[Written task]: Restate, word for word, the run of lines that starts at the line containing "The parallel lines" and ends with the final line of the listing. Leave pictures out.

[Dataset records]:
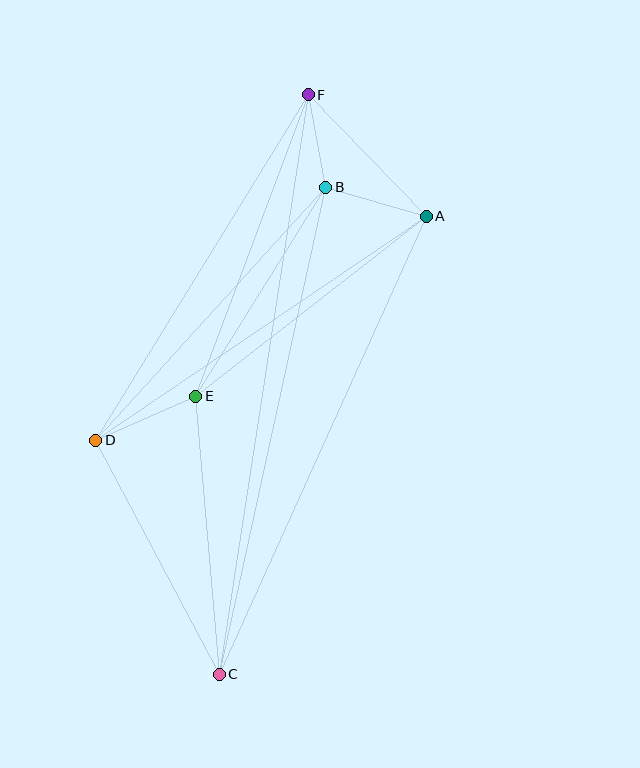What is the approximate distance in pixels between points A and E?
The distance between A and E is approximately 292 pixels.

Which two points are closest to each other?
Points B and F are closest to each other.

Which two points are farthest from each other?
Points C and F are farthest from each other.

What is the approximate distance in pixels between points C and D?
The distance between C and D is approximately 264 pixels.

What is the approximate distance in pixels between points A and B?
The distance between A and B is approximately 105 pixels.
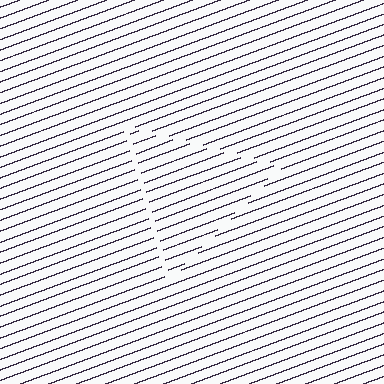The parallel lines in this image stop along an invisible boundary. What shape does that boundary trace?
An illusory triangle. The interior of the shape contains the same grating, shifted by half a period — the contour is defined by the phase discontinuity where line-ends from the inner and outer gratings abut.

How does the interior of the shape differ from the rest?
The interior of the shape contains the same grating, shifted by half a period — the contour is defined by the phase discontinuity where line-ends from the inner and outer gratings abut.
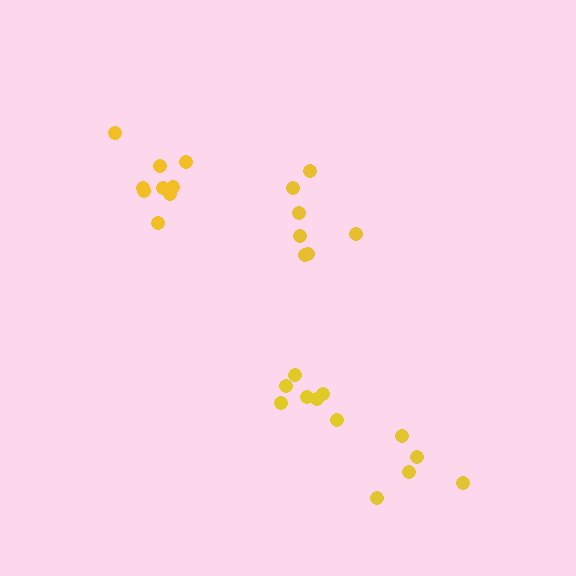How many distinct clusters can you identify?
There are 4 distinct clusters.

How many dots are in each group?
Group 1: 9 dots, Group 2: 7 dots, Group 3: 5 dots, Group 4: 7 dots (28 total).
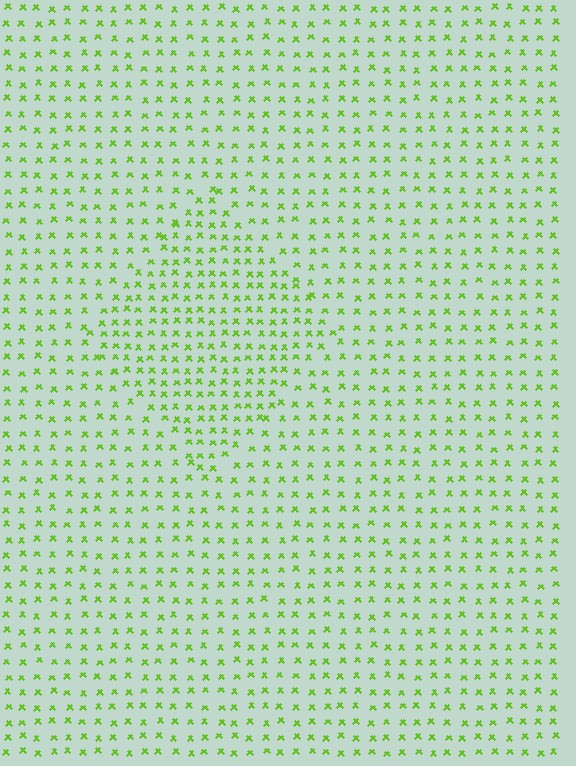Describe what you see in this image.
The image contains small lime elements arranged at two different densities. A diamond-shaped region is visible where the elements are more densely packed than the surrounding area.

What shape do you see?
I see a diamond.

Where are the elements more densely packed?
The elements are more densely packed inside the diamond boundary.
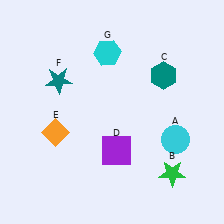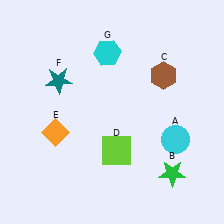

[Expected answer]:
The parallel lines in this image stop along an invisible boundary. What shape does that boundary trace?
An illusory triangle. The interior of the shape contains the same grating, shifted by half a period — the contour is defined by the phase discontinuity where line-ends from the inner and outer gratings abut.

How does the interior of the shape differ from the rest?
The interior of the shape contains the same grating, shifted by half a period — the contour is defined by the phase discontinuity where line-ends from the inner and outer gratings abut.
How many distinct clusters can you identify?
There are 4 distinct clusters.

How many dots are in each group?
Group 1: 9 dots, Group 2: 7 dots, Group 3: 5 dots, Group 4: 7 dots (28 total).
Describe what you see in this image.
The image contains small lime elements arranged at two different densities. A diamond-shaped region is visible where the elements are more densely packed than the surrounding area.

What shape do you see?
I see a diamond.

Where are the elements more densely packed?
The elements are more densely packed inside the diamond boundary.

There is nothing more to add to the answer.